▶ **WHAT YOU SHOULD DO**: What is to be transcribed is the run of lines opening with the one that has "Which object is the smallest?" and closing with the one that has "Which object is the largest?", and only that run, exactly.

▶ **DATA SECTION**:
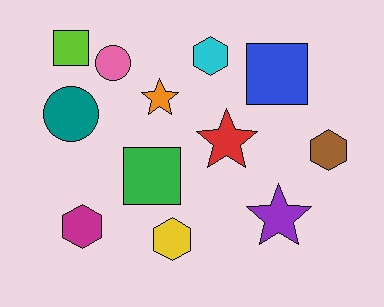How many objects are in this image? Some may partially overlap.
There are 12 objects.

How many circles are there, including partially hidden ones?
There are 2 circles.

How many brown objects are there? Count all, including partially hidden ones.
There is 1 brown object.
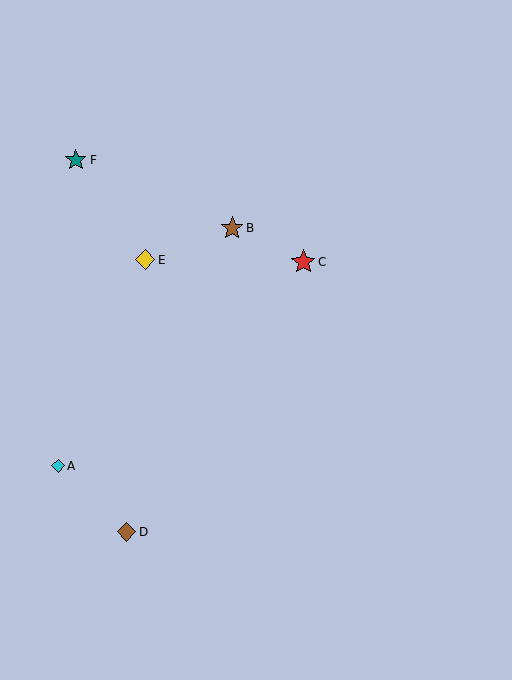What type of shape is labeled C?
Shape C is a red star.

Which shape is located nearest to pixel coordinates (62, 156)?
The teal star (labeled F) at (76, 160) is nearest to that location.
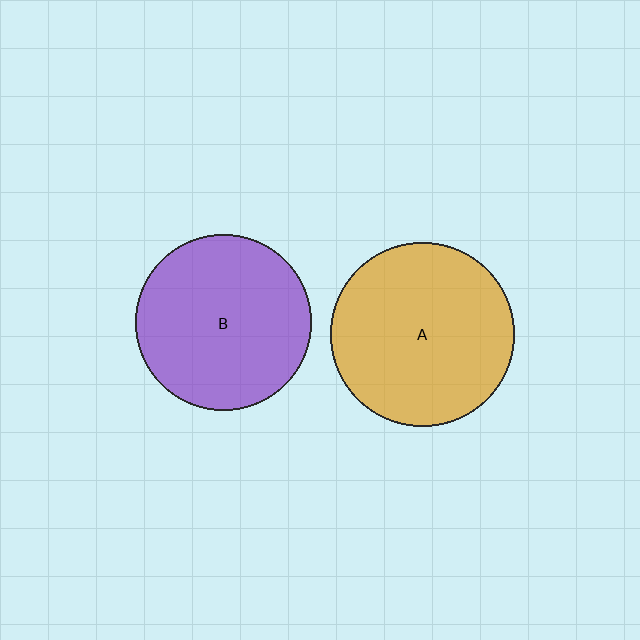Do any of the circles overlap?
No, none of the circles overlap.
---
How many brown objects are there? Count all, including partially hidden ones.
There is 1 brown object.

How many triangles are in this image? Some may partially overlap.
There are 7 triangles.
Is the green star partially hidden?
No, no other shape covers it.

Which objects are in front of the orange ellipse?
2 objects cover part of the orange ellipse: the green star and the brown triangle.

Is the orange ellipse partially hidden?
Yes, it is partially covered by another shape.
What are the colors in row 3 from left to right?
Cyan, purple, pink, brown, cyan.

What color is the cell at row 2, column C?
* * *
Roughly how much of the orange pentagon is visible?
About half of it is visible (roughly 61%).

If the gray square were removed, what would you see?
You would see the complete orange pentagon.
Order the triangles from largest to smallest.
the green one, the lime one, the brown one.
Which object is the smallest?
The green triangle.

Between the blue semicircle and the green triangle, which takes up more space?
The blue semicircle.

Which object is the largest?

▶ **EXERCISE RESULT**:
Which object is the smallest?
The green triangle.

Between the blue semicircle and the green triangle, which takes up more space?
The blue semicircle.

Which object is the largest?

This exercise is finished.